* _What you need to do_
Repeat the material below word for word and leave out all pictures.
--- start of Entries supplied ---
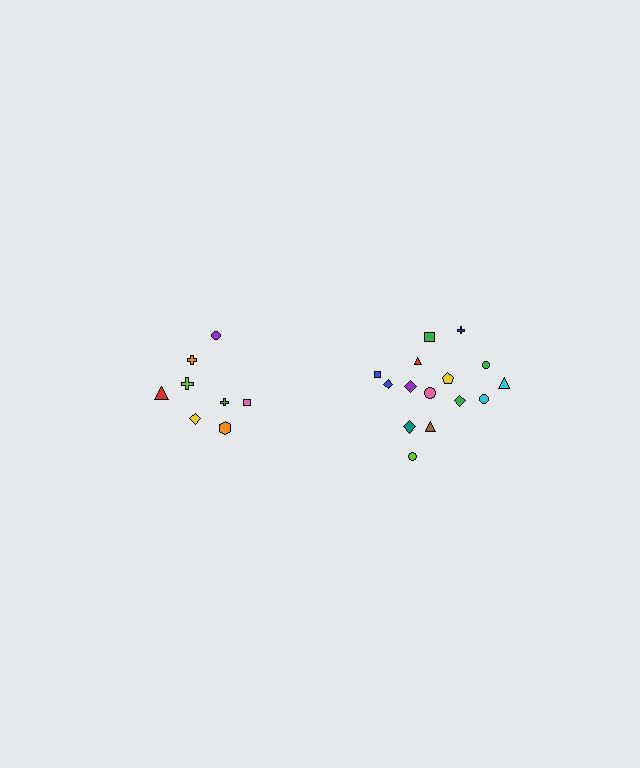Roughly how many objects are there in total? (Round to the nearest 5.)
Roughly 25 objects in total.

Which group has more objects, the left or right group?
The right group.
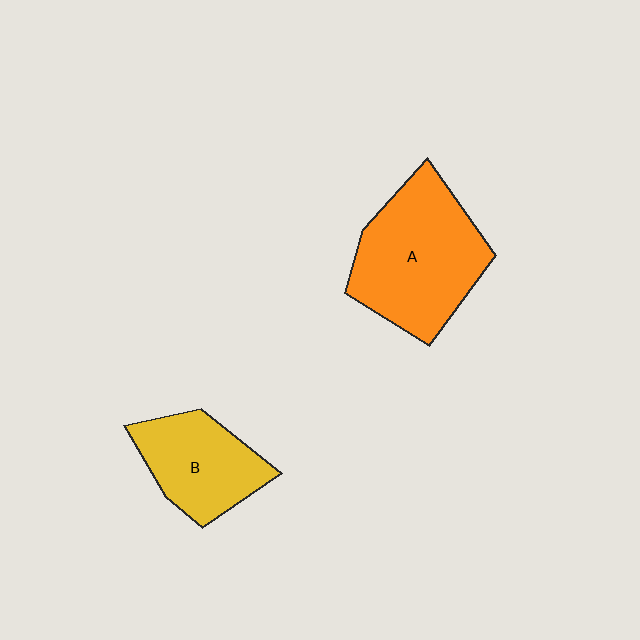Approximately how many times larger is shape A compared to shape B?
Approximately 1.6 times.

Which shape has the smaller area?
Shape B (yellow).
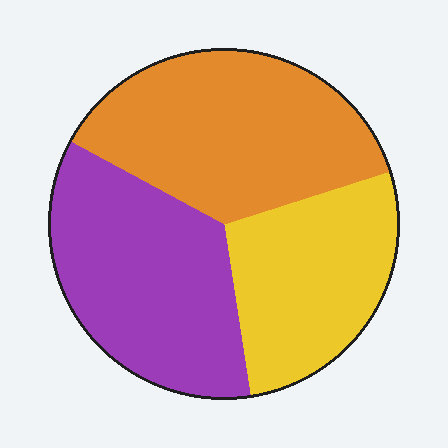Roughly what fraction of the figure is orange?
Orange takes up between a third and a half of the figure.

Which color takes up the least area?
Yellow, at roughly 25%.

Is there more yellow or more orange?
Orange.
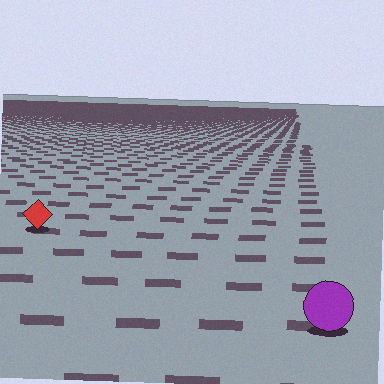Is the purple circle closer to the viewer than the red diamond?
Yes. The purple circle is closer — you can tell from the texture gradient: the ground texture is coarser near it.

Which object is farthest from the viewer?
The red diamond is farthest from the viewer. It appears smaller and the ground texture around it is denser.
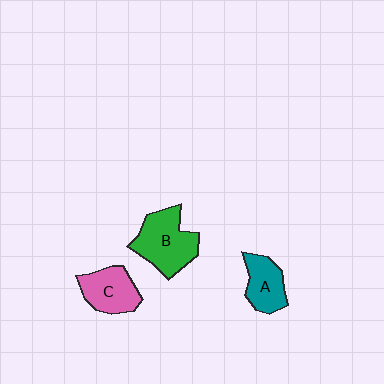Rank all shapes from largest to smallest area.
From largest to smallest: B (green), C (pink), A (teal).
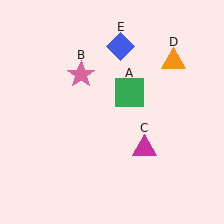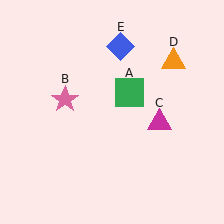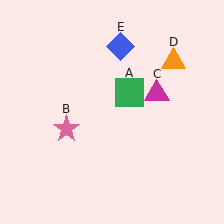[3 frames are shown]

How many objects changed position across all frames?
2 objects changed position: pink star (object B), magenta triangle (object C).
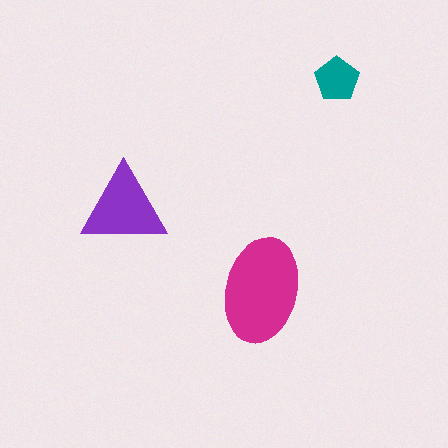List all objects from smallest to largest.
The teal pentagon, the purple triangle, the magenta ellipse.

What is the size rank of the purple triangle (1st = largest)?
2nd.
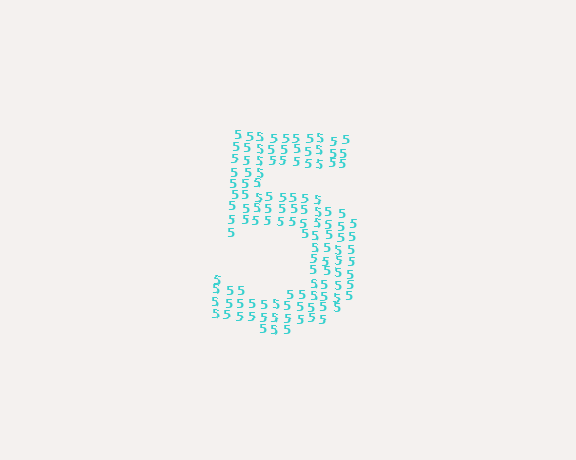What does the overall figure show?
The overall figure shows the digit 5.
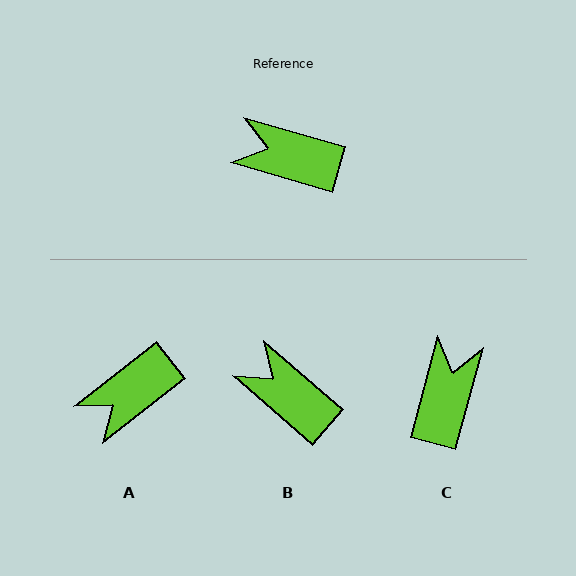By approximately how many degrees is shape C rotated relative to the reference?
Approximately 89 degrees clockwise.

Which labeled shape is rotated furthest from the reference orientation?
C, about 89 degrees away.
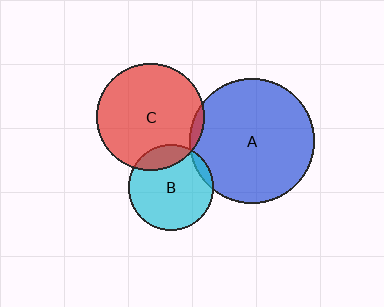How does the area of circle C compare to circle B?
Approximately 1.6 times.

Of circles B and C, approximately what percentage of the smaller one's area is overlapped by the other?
Approximately 15%.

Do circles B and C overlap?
Yes.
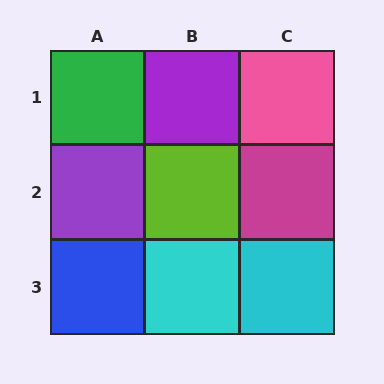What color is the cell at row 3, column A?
Blue.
--- end of Entries supplied ---
* _Full output_
Roughly how many objects are there in total? (Round to the nearest 5.)
Roughly 25 objects in total.

Which group has more objects, the left or right group?
The right group.
Approximately how many times larger is shape A compared to shape B?
Approximately 1.6 times.

Which shape has the smaller area?
Shape B (yellow).
Roughly what fraction of the figure is orange?
Orange takes up between a third and a half of the figure.

Which color takes up the least area?
Yellow, at roughly 25%.

Is there more yellow or more orange?
Orange.
Is the purple circle closer to the viewer than the red diamond?
Yes. The purple circle is closer — you can tell from the texture gradient: the ground texture is coarser near it.

Which object is farthest from the viewer?
The red diamond is farthest from the viewer. It appears smaller and the ground texture around it is denser.
Rank all shapes from largest to smallest area.
From largest to smallest: B (green), C (pink), A (teal).
[3 frames are shown]

How many objects changed position across all frames?
2 objects changed position: pink star (object B), magenta triangle (object C).
List all objects from smallest to largest.
The teal pentagon, the purple triangle, the magenta ellipse.

What is the size rank of the purple triangle (1st = largest)?
2nd.
What does the overall figure show?
The overall figure shows the digit 5.
By approximately how many degrees is shape C rotated relative to the reference?
Approximately 89 degrees clockwise.

Which labeled shape is rotated furthest from the reference orientation?
C, about 89 degrees away.
How does the area of circle C compare to circle B?
Approximately 1.6 times.

Of circles B and C, approximately what percentage of the smaller one's area is overlapped by the other?
Approximately 15%.

Do circles B and C overlap?
Yes.
What color is the cell at row 3, column A?
Blue.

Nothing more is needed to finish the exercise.